EXERCISE INSTRUCTIONS: Keep the pictures out of the copy and repeat the records exactly.

PROVIDED MATERIAL:
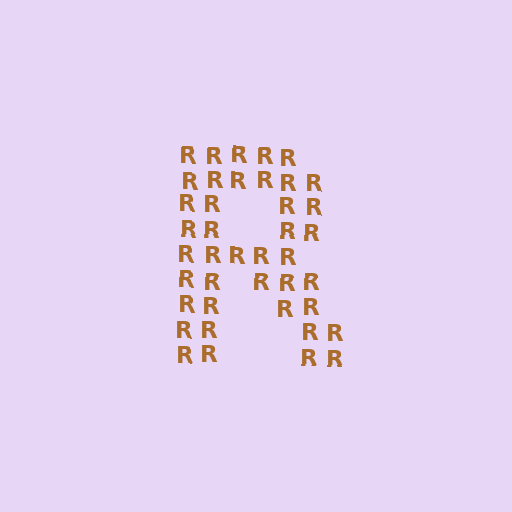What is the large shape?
The large shape is the letter R.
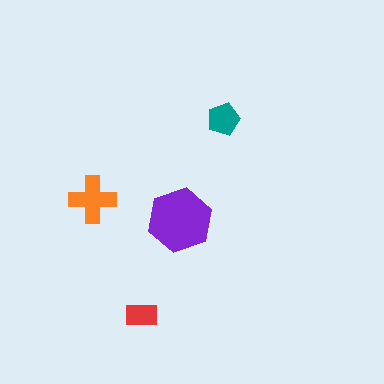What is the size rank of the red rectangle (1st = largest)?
4th.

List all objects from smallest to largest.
The red rectangle, the teal pentagon, the orange cross, the purple hexagon.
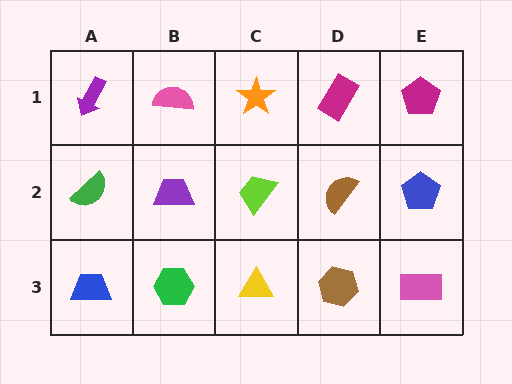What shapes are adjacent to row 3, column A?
A green semicircle (row 2, column A), a green hexagon (row 3, column B).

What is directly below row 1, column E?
A blue pentagon.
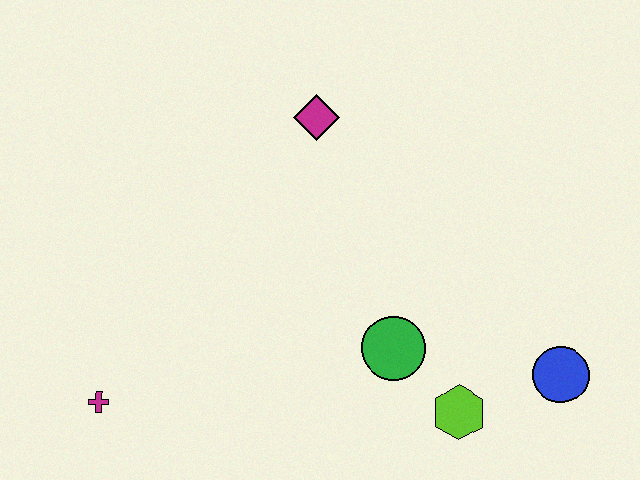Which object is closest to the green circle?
The lime hexagon is closest to the green circle.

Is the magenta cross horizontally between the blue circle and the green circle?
No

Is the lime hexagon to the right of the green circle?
Yes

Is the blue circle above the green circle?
No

WRITTEN RESPONSE:
What is the large shape?
The large shape is the letter R.
What is the size rank of the red rectangle (1st = largest)?
4th.

List all objects from smallest to largest.
The red rectangle, the teal pentagon, the orange cross, the purple hexagon.
What shapes are adjacent to row 3, column A?
A green semicircle (row 2, column A), a green hexagon (row 3, column B).

What is directly below row 1, column E?
A blue pentagon.
Which object is closest to the green circle?
The lime hexagon is closest to the green circle.

Is the magenta cross horizontally between the blue circle and the green circle?
No

Is the lime hexagon to the right of the green circle?
Yes

Is the blue circle above the green circle?
No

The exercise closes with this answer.